§ **Brief**
Every record should be copied exactly, except that pictures are to be omitted.

>> Start Entries supplied

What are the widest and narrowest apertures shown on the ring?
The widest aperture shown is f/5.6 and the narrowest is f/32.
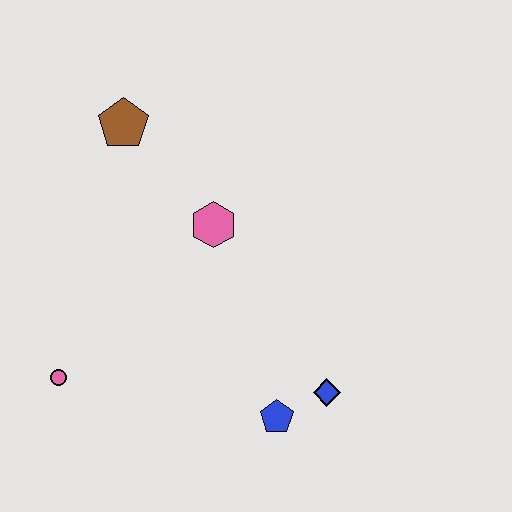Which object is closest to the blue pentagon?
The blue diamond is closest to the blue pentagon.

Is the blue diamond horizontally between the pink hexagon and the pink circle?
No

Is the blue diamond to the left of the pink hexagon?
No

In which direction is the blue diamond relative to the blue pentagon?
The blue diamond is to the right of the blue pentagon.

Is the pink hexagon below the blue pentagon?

>> End Entries supplied

§ **Right answer**
What are the widest and narrowest apertures shown on the ring?
The widest aperture shown is f/5.6 and the narrowest is f/32.
Which object is closest to the blue pentagon?
The blue diamond is closest to the blue pentagon.

Is the blue diamond horizontally between the pink hexagon and the pink circle?
No

Is the blue diamond to the left of the pink hexagon?
No

In which direction is the blue diamond relative to the blue pentagon?
The blue diamond is to the right of the blue pentagon.

Is the pink hexagon below the blue pentagon?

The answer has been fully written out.